- EXTRACTED DATA:
* * *

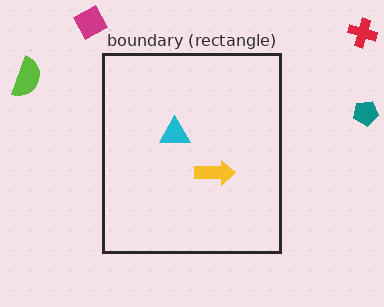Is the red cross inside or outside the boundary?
Outside.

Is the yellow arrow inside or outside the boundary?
Inside.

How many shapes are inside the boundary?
2 inside, 4 outside.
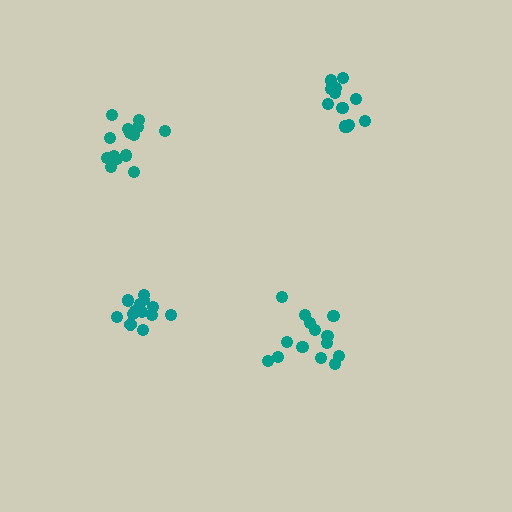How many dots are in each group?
Group 1: 12 dots, Group 2: 13 dots, Group 3: 14 dots, Group 4: 14 dots (53 total).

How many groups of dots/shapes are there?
There are 4 groups.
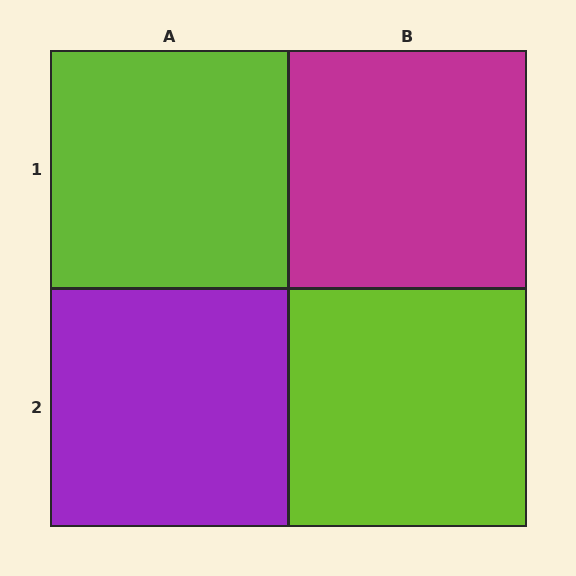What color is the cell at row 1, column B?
Magenta.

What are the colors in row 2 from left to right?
Purple, lime.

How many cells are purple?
1 cell is purple.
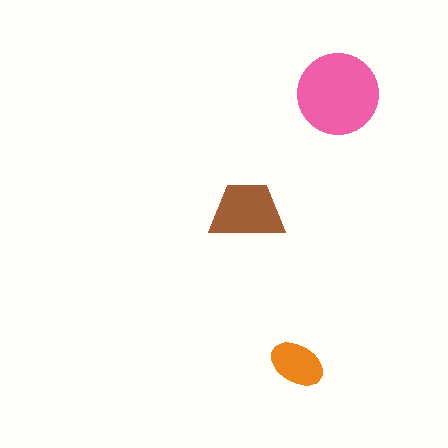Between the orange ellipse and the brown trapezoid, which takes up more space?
The brown trapezoid.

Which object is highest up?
The pink circle is topmost.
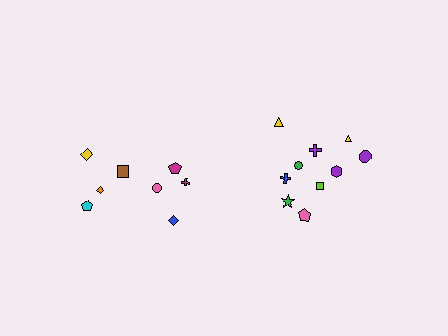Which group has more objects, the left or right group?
The right group.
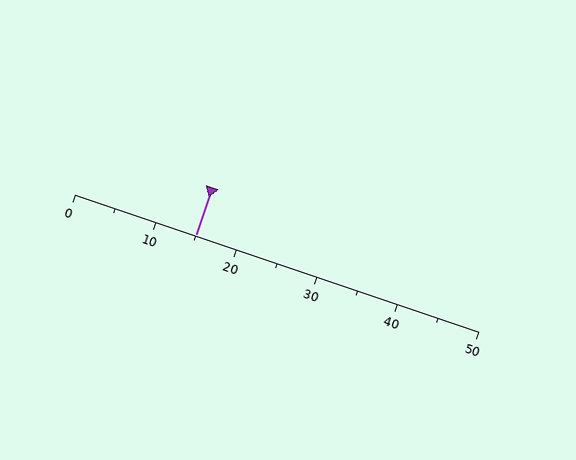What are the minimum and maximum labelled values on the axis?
The axis runs from 0 to 50.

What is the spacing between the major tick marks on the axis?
The major ticks are spaced 10 apart.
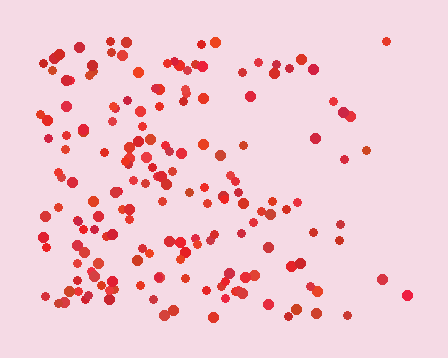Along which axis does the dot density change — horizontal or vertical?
Horizontal.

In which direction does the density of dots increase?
From right to left, with the left side densest.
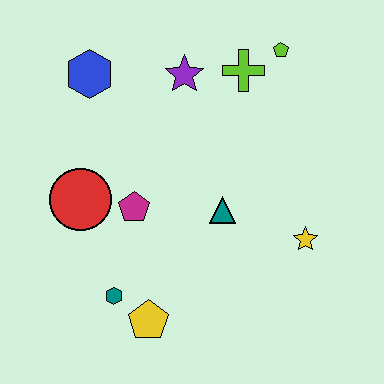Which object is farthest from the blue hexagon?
The yellow star is farthest from the blue hexagon.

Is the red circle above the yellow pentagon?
Yes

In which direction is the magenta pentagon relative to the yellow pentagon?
The magenta pentagon is above the yellow pentagon.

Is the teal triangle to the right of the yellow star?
No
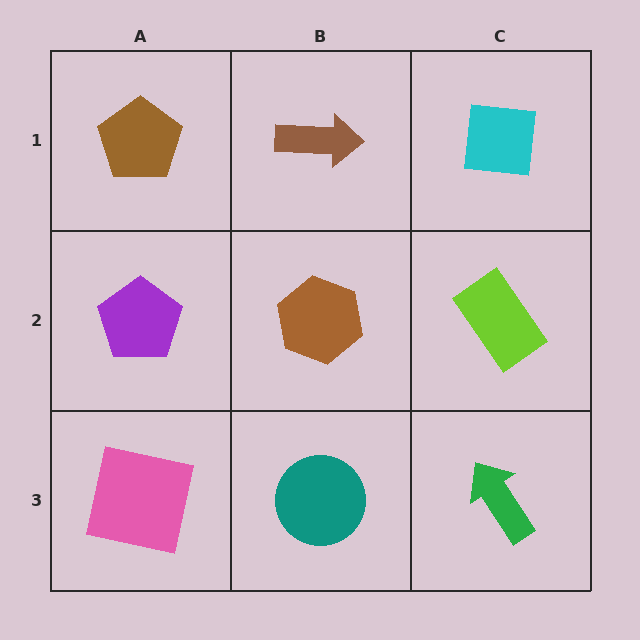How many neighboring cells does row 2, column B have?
4.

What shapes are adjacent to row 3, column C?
A lime rectangle (row 2, column C), a teal circle (row 3, column B).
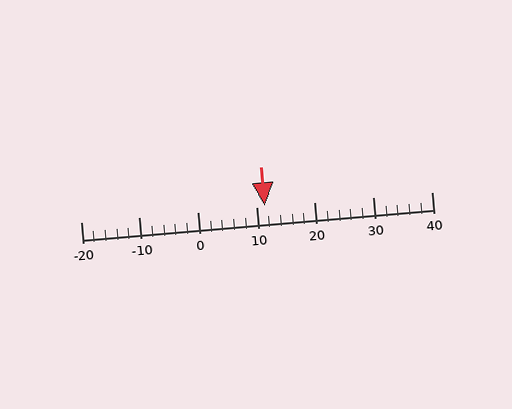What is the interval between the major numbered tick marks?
The major tick marks are spaced 10 units apart.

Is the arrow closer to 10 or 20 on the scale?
The arrow is closer to 10.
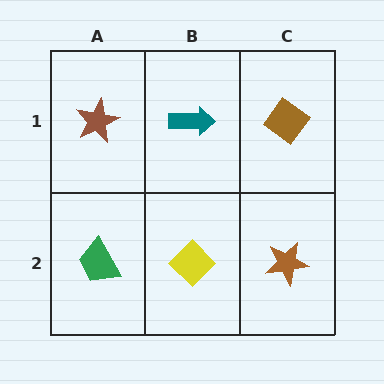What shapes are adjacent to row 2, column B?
A teal arrow (row 1, column B), a green trapezoid (row 2, column A), a brown star (row 2, column C).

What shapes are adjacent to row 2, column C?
A brown diamond (row 1, column C), a yellow diamond (row 2, column B).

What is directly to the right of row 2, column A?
A yellow diamond.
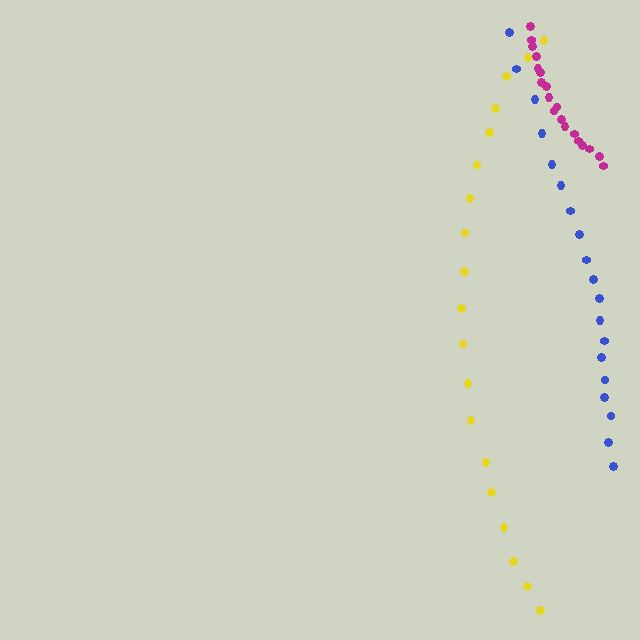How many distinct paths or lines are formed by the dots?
There are 3 distinct paths.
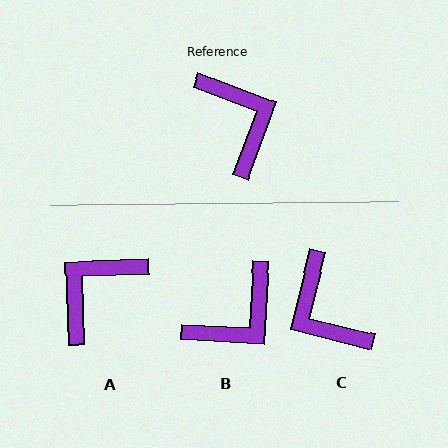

* * *

- TASK DIRECTIONS: Hand back the data above exactly, leaving out all pictures.

- RESPONSE AREA:
Is the red cross inside or outside the boundary?
Outside.

Is the yellow arrow inside or outside the boundary?
Inside.

How many shapes are inside the boundary?
2 inside, 4 outside.
How many dots are in each group?
Group 1: 12 dots, Group 2: 13 dots, Group 3: 14 dots, Group 4: 14 dots (53 total).

How many groups of dots/shapes are there?
There are 4 groups.
What color is the cell at row 1, column B?
Magenta.

What are the colors in row 2 from left to right?
Purple, lime.

How many cells are purple?
1 cell is purple.
Between the orange ellipse and the brown trapezoid, which takes up more space?
The brown trapezoid.

Which object is highest up?
The pink circle is topmost.
Which group has more objects, the left or right group?
The right group.
What are the minimum and maximum labelled values on the axis?
The axis runs from 0 to 50.

What is the spacing between the major tick marks on the axis?
The major ticks are spaced 10 apart.
Along which axis does the dot density change — horizontal or vertical?
Horizontal.

In which direction does the density of dots increase?
From right to left, with the left side densest.
Which object is farthest from the blue hexagon?
The yellow star is farthest from the blue hexagon.

Is the red circle above the yellow pentagon?
Yes

In which direction is the magenta pentagon relative to the yellow pentagon?
The magenta pentagon is above the yellow pentagon.

Is the teal triangle to the right of the yellow star?
No
How many neighboring cells does row 2, column B have?
4.

What shapes are adjacent to row 3, column C?
A lime rectangle (row 2, column C), a teal circle (row 3, column B).
What is the interval between the major numbered tick marks?
The major tick marks are spaced 10 units apart.

Is the arrow closer to 10 or 20 on the scale?
The arrow is closer to 10.
What shapes are adjacent to row 2, column B?
A teal arrow (row 1, column B), a green trapezoid (row 2, column A), a brown star (row 2, column C).

What shapes are adjacent to row 2, column C?
A brown diamond (row 1, column C), a yellow diamond (row 2, column B).

What is directly to the right of row 2, column A?
A yellow diamond.
How many distinct paths or lines are formed by the dots?
There are 3 distinct paths.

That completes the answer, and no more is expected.